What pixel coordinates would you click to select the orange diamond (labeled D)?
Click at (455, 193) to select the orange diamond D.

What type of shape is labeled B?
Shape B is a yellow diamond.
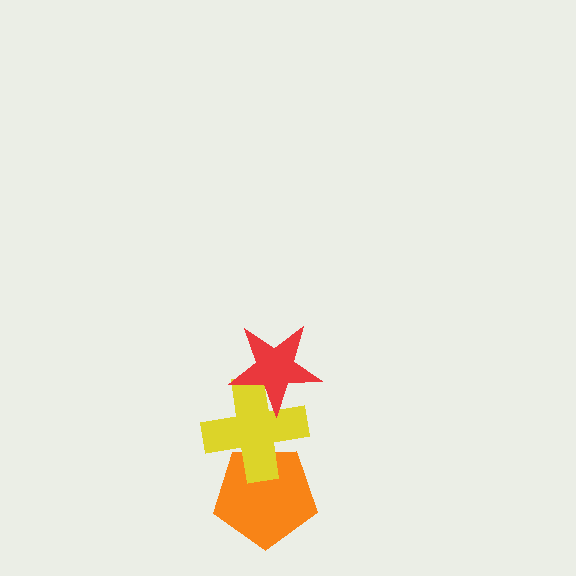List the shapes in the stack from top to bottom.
From top to bottom: the red star, the yellow cross, the orange pentagon.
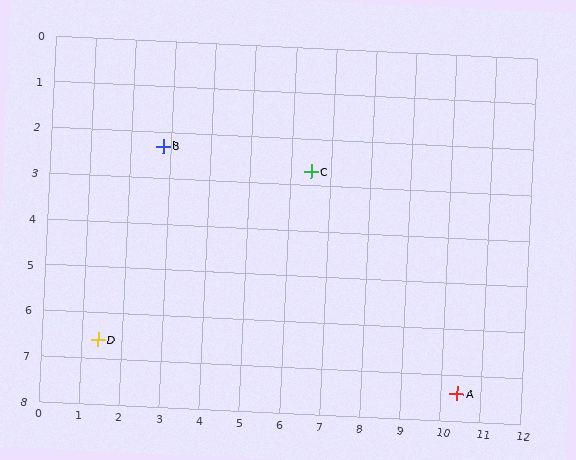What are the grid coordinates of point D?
Point D is at approximately (1.4, 6.6).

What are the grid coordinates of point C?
Point C is at approximately (6.5, 2.7).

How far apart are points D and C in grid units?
Points D and C are about 6.4 grid units apart.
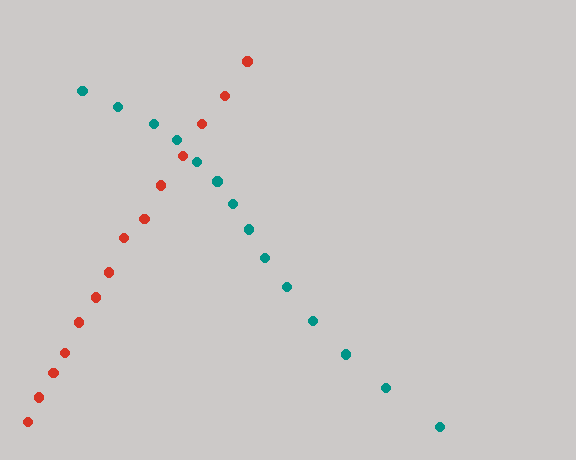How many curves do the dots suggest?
There are 2 distinct paths.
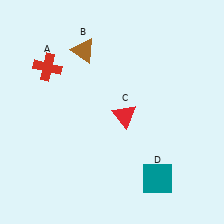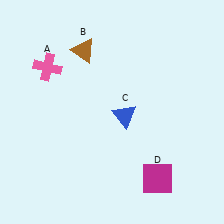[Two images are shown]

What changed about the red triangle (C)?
In Image 1, C is red. In Image 2, it changed to blue.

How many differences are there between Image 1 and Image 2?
There are 3 differences between the two images.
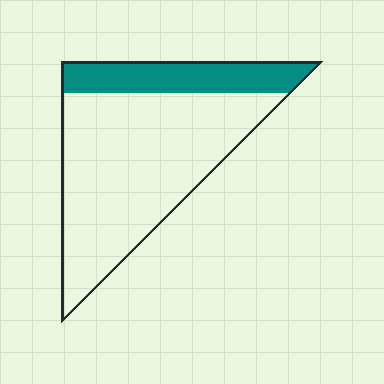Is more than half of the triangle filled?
No.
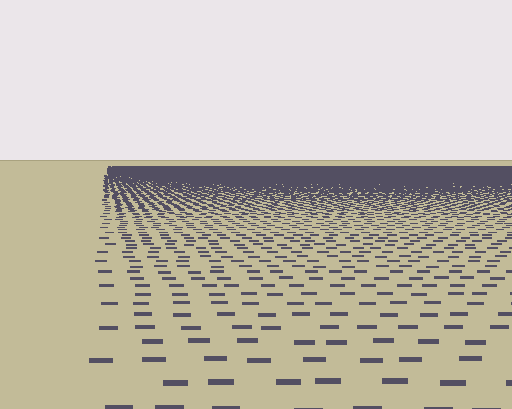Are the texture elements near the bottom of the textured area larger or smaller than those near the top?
Larger. Near the bottom, elements are closer to the viewer and appear at a bigger on-screen size.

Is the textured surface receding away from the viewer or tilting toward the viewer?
The surface is receding away from the viewer. Texture elements get smaller and denser toward the top.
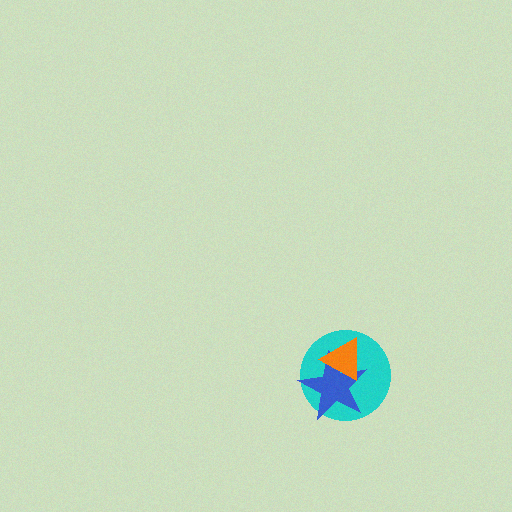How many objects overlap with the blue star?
2 objects overlap with the blue star.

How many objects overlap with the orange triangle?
2 objects overlap with the orange triangle.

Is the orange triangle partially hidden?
No, no other shape covers it.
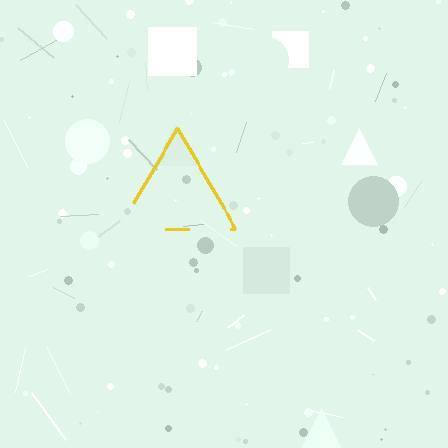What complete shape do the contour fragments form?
The contour fragments form a triangle.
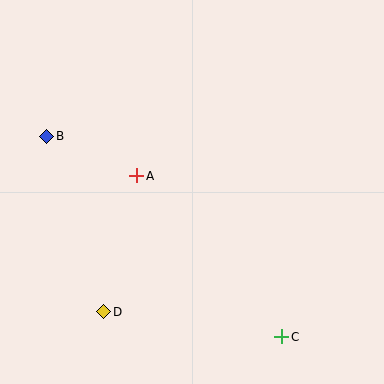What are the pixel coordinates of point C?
Point C is at (282, 337).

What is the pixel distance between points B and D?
The distance between B and D is 185 pixels.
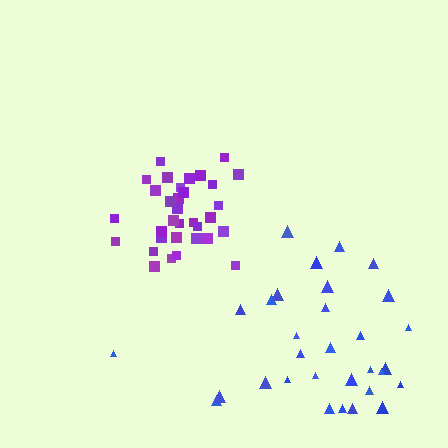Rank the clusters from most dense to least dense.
purple, blue.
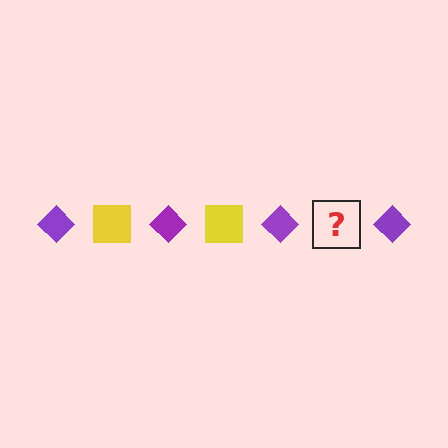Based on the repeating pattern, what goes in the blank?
The blank should be a yellow square.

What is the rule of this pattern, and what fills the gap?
The rule is that the pattern alternates between purple diamond and yellow square. The gap should be filled with a yellow square.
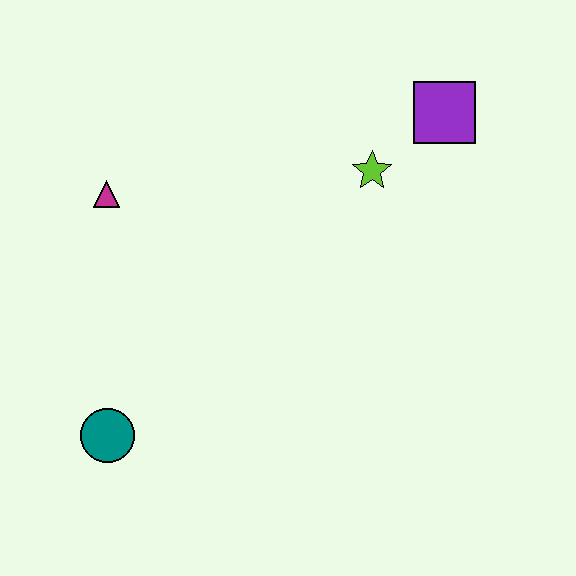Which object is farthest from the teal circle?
The purple square is farthest from the teal circle.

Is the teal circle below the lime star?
Yes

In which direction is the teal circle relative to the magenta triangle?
The teal circle is below the magenta triangle.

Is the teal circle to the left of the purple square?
Yes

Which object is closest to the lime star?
The purple square is closest to the lime star.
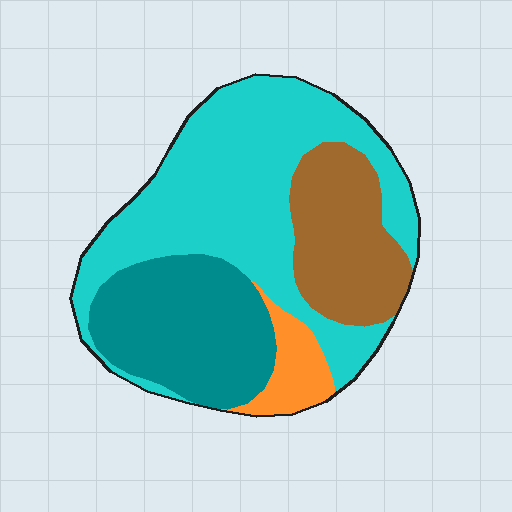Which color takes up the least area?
Orange, at roughly 5%.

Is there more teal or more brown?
Teal.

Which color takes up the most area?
Cyan, at roughly 50%.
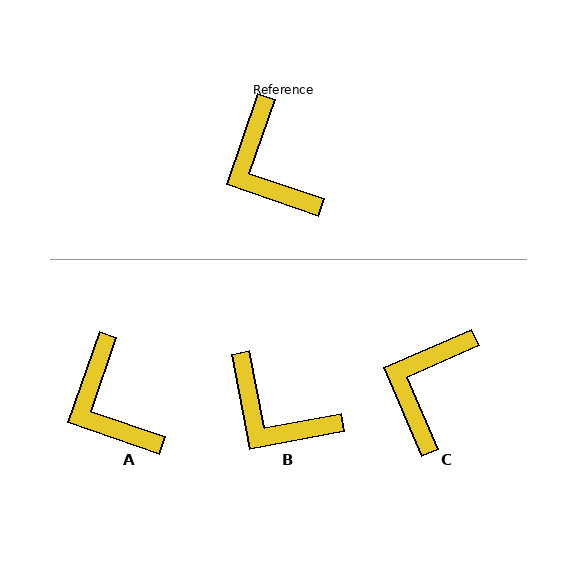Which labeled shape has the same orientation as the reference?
=-=-=-=-=
» **PROMPT**
Every line of text is to be repeated exactly; pictures are left out.

» **RESULT OF THE TASK**
What pixel coordinates would you click to select the orange diamond (labeled D)?
Click at (455, 193) to select the orange diamond D.

What type of shape is labeled B?
Shape B is a yellow diamond.
List the shapes in the stack from top to bottom.
From top to bottom: the red star, the yellow cross, the orange pentagon.
What are the grid coordinates of point D?
Point D is at approximately (1.4, 6.6).

What are the grid coordinates of point C?
Point C is at approximately (6.5, 2.7).

How far apart are points D and C in grid units?
Points D and C are about 6.4 grid units apart.
How many curves do the dots suggest?
There are 2 distinct paths.
[Two images are shown]

What changed about the red triangle (C)?
In Image 1, C is red. In Image 2, it changed to blue.

How many differences are there between Image 1 and Image 2?
There are 3 differences between the two images.
Is more than half of the triangle filled?
No.
Are the texture elements near the bottom of the textured area larger or smaller than those near the top?
Larger. Near the bottom, elements are closer to the viewer and appear at a bigger on-screen size.

Is the textured surface receding away from the viewer or tilting toward the viewer?
The surface is receding away from the viewer. Texture elements get smaller and denser toward the top.
How many objects overlap with the blue star?
2 objects overlap with the blue star.

How many objects overlap with the orange triangle?
2 objects overlap with the orange triangle.

Is the orange triangle partially hidden?
No, no other shape covers it.
What complete shape do the contour fragments form?
The contour fragments form a triangle.
What are the pixel coordinates of point C?
Point C is at (282, 337).

What is the pixel distance between points B and D?
The distance between B and D is 185 pixels.
Rank the clusters from most dense to least dense.
purple, blue.
Based on the repeating pattern, what goes in the blank?
The blank should be a yellow square.

What is the rule of this pattern, and what fills the gap?
The rule is that the pattern alternates between purple diamond and yellow square. The gap should be filled with a yellow square.
Which object is farthest from the teal circle?
The purple square is farthest from the teal circle.

Is the teal circle below the lime star?
Yes

In which direction is the teal circle relative to the magenta triangle?
The teal circle is below the magenta triangle.

Is the teal circle to the left of the purple square?
Yes

Which object is closest to the lime star?
The purple square is closest to the lime star.
Which color takes up the least area?
Orange, at roughly 5%.

Is there more teal or more brown?
Teal.

Which color takes up the most area?
Cyan, at roughly 50%.
Which labeled shape has the same orientation as the reference?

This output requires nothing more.